Shape question data:
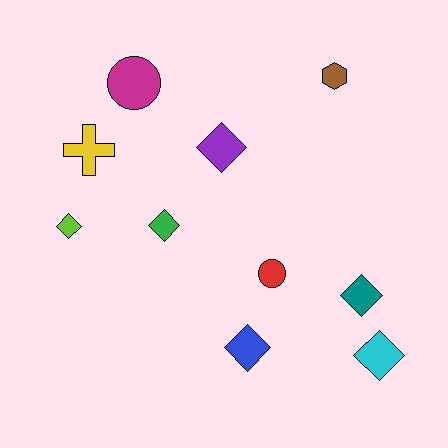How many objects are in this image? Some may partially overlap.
There are 10 objects.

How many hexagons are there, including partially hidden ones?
There is 1 hexagon.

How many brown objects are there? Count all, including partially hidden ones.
There is 1 brown object.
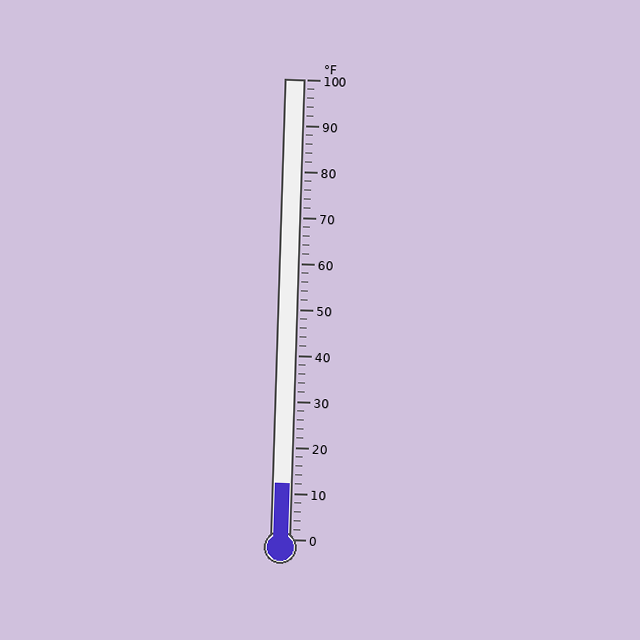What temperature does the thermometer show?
The thermometer shows approximately 12°F.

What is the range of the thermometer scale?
The thermometer scale ranges from 0°F to 100°F.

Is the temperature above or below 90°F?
The temperature is below 90°F.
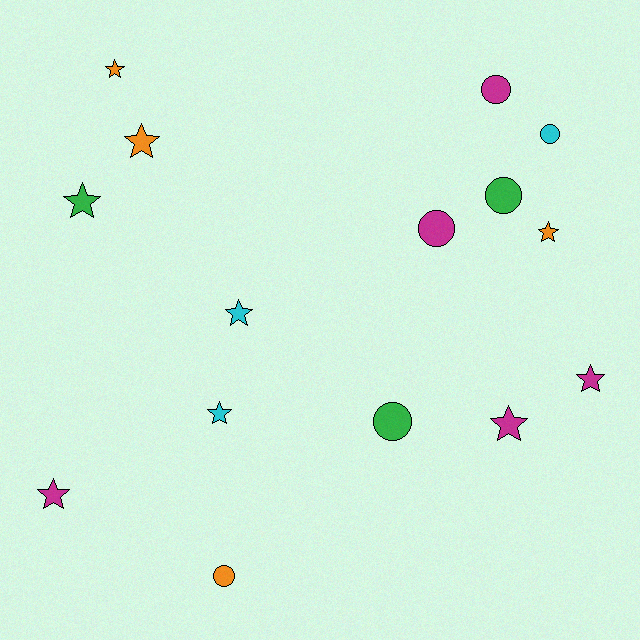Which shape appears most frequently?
Star, with 9 objects.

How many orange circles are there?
There is 1 orange circle.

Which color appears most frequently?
Magenta, with 5 objects.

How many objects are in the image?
There are 15 objects.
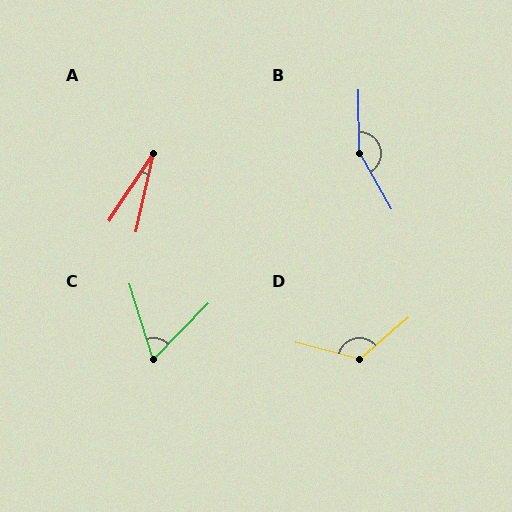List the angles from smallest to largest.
A (21°), C (62°), D (125°), B (151°).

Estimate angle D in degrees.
Approximately 125 degrees.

**EXERCISE DESCRIPTION:** Copy the final portion of the records: every line from the one containing "Which color appears most frequently?" through the last, word for word, without pictures.

**SOLUTION TO THIS TASK:**
Which color appears most frequently?
Magenta, with 5 objects.

How many objects are in the image?
There are 15 objects.
List the angles from smallest to largest.
A (21°), C (62°), D (125°), B (151°).

Estimate angle D in degrees.
Approximately 125 degrees.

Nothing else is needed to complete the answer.